─── Records provided
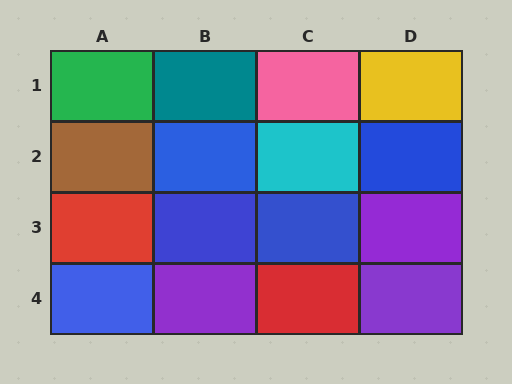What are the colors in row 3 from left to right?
Red, blue, blue, purple.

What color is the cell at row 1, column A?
Green.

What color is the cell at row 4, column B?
Purple.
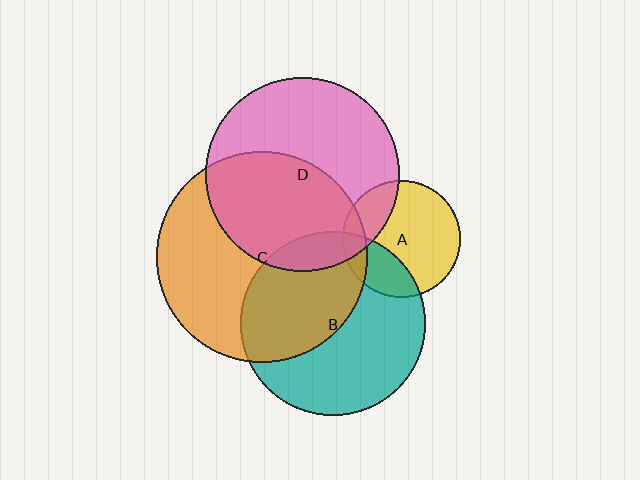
──────
What you will do:
Copy the material above in full and exactly, skipping pictures.

Task solution:
What are the colors in row 3 from left to right?
Red, blue, blue, purple.

What color is the cell at row 1, column A?
Green.

What color is the cell at row 4, column B?
Purple.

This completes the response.